Copy all of the material word for word, except for the pictures.

▶ Data for the task:
## START
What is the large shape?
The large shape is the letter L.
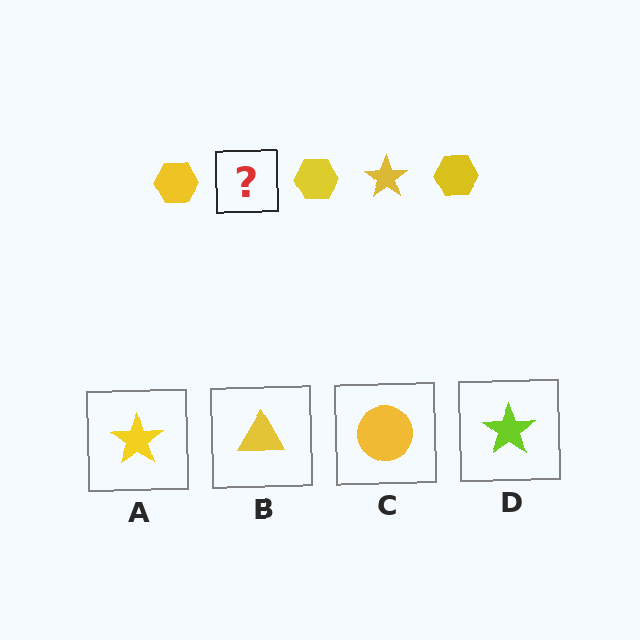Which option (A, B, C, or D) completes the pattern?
A.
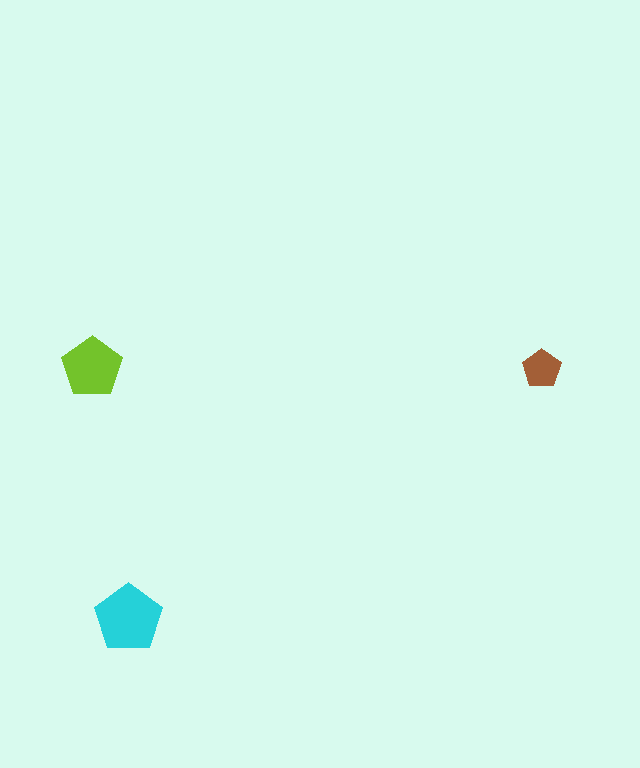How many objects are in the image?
There are 3 objects in the image.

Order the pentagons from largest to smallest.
the cyan one, the lime one, the brown one.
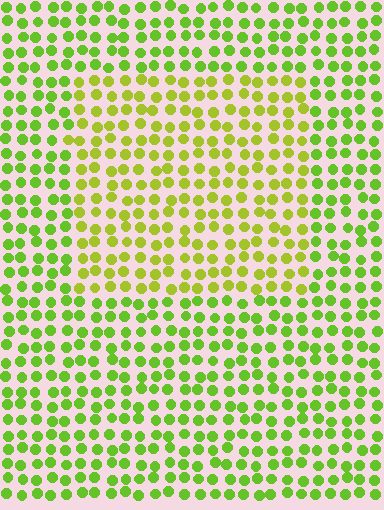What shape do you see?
I see a rectangle.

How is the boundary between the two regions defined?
The boundary is defined purely by a slight shift in hue (about 24 degrees). Spacing, size, and orientation are identical on both sides.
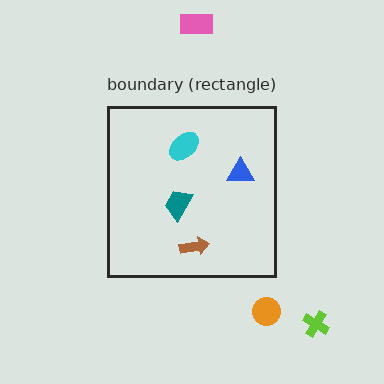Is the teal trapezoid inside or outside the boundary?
Inside.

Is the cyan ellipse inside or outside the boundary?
Inside.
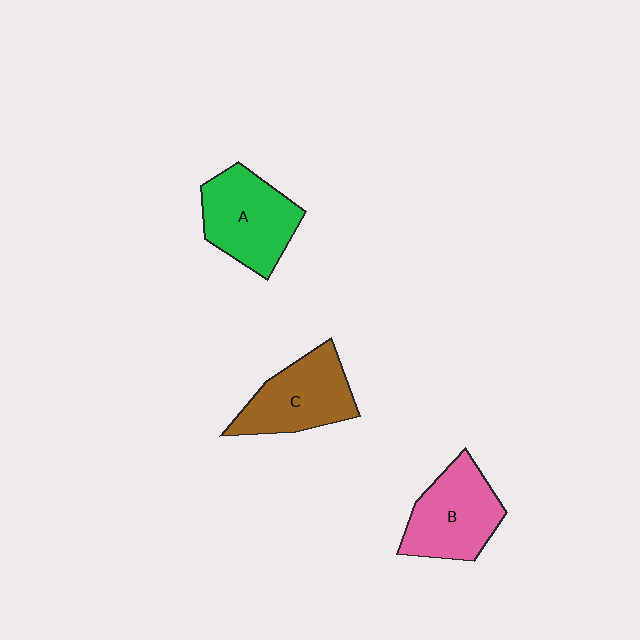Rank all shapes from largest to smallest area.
From largest to smallest: A (green), B (pink), C (brown).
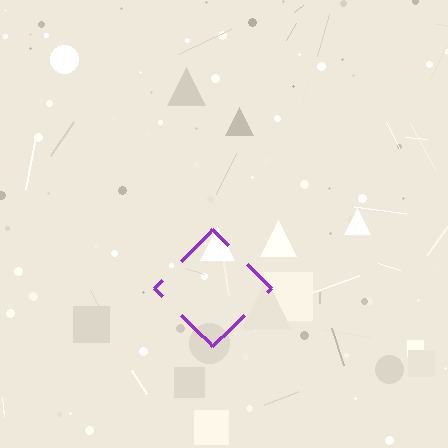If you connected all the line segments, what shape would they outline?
They would outline a diamond.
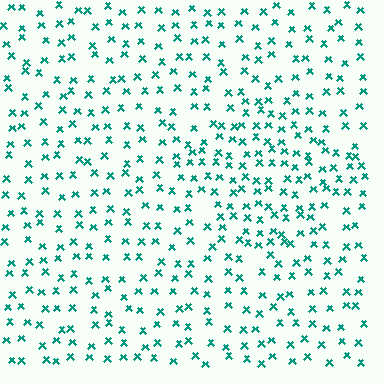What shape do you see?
I see a diamond.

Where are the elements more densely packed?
The elements are more densely packed inside the diamond boundary.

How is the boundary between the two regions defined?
The boundary is defined by a change in element density (approximately 1.6x ratio). All elements are the same color, size, and shape.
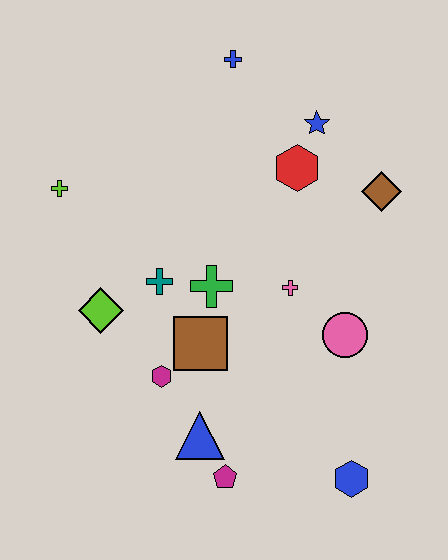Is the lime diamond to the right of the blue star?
## END
▶ Answer to the task:
What is the large shape?
The large shape is the letter L.
Which option (A, B, C, or D) completes the pattern?
A.
How many objects are in the image?
There are 3 objects in the image.

Order the pentagons from largest to smallest.
the cyan one, the lime one, the brown one.
What shape do you see?
I see a rectangle.

How is the boundary between the two regions defined?
The boundary is defined purely by a slight shift in hue (about 24 degrees). Spacing, size, and orientation are identical on both sides.
Is the teal trapezoid inside or outside the boundary?
Inside.

Is the cyan ellipse inside or outside the boundary?
Inside.
Rank all shapes from largest to smallest area.
From largest to smallest: A (green), B (pink), C (brown).
If you connected all the line segments, what shape would they outline?
They would outline a diamond.
What shape do you see?
I see a diamond.

Where are the elements more densely packed?
The elements are more densely packed inside the diamond boundary.

How is the boundary between the two regions defined?
The boundary is defined by a change in element density (approximately 1.6x ratio). All elements are the same color, size, and shape.
Is the lime diamond to the right of the blue star?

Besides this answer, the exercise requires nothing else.